§ Aim of the task: Copy only the lines from the one containing "How many cells are teal?" through the final line of the records below, exactly as written, with no pictures.

§ Excerpts from a dataset:
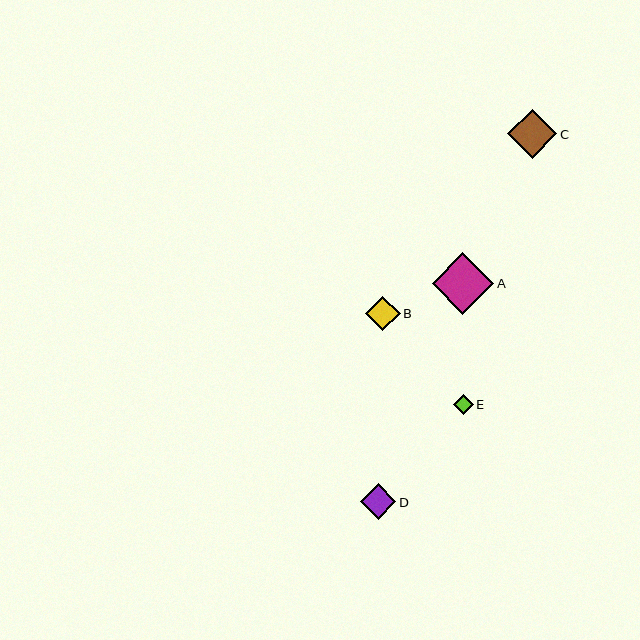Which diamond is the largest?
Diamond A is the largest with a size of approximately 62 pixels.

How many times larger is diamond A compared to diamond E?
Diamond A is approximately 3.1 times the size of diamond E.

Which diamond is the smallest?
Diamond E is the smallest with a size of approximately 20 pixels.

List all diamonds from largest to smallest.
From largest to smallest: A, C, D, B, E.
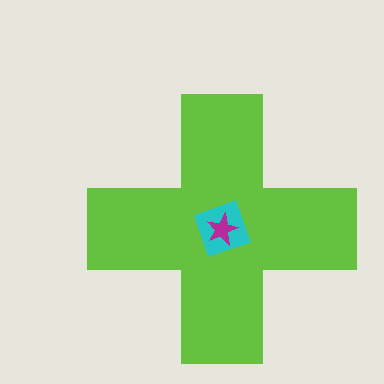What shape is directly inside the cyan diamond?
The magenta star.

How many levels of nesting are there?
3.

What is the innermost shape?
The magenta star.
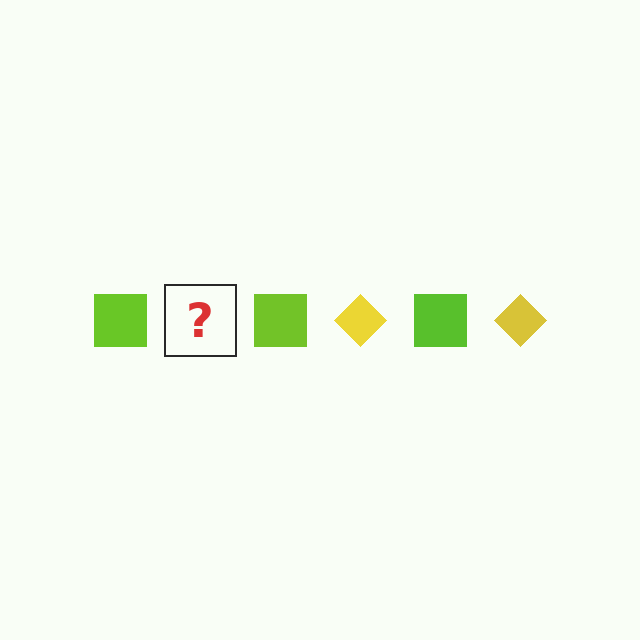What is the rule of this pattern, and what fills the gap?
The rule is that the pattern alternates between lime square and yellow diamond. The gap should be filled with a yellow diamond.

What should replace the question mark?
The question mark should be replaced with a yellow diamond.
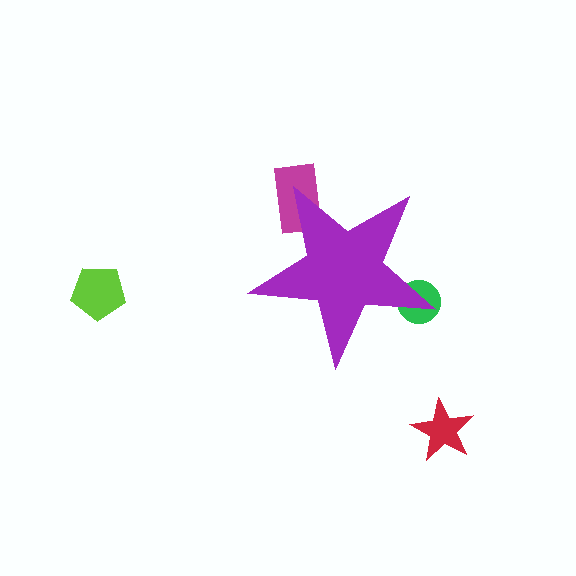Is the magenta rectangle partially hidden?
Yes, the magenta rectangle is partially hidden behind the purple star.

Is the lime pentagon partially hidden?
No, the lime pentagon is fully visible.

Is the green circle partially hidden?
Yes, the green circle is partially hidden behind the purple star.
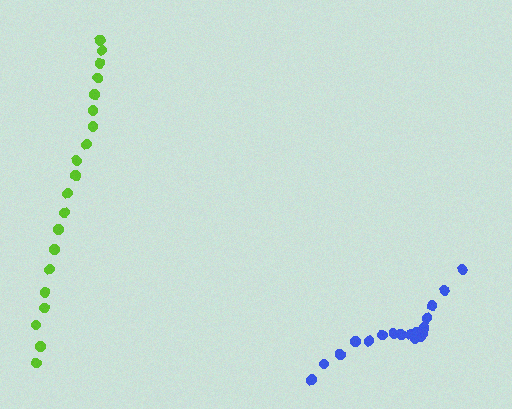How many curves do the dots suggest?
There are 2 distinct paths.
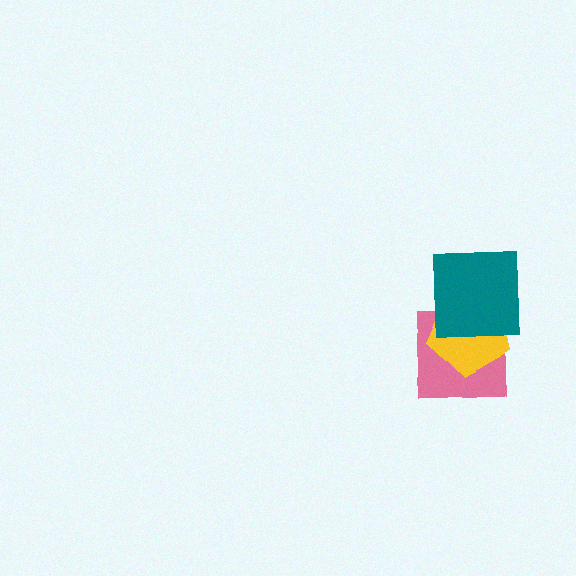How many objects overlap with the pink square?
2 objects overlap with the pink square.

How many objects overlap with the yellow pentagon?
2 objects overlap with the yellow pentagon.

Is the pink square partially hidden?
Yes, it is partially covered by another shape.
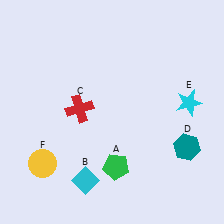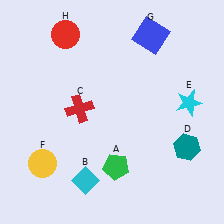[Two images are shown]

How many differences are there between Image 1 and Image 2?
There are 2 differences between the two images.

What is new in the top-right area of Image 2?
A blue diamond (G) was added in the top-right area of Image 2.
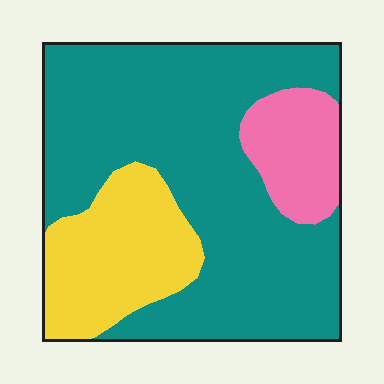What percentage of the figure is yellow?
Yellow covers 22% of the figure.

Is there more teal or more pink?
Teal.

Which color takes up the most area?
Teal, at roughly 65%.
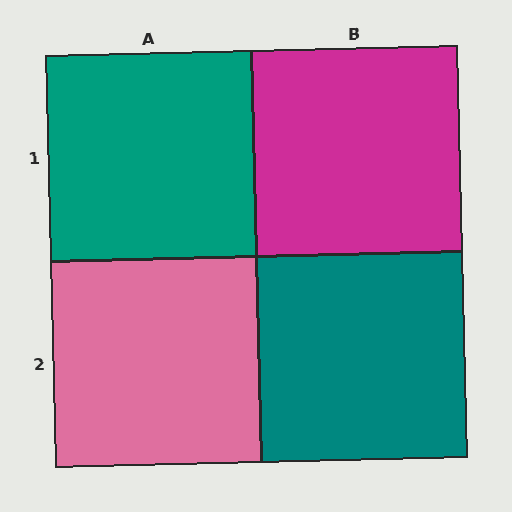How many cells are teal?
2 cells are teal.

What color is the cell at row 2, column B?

§ Reply:
How many cells are teal?
2 cells are teal.

What color is the cell at row 2, column B?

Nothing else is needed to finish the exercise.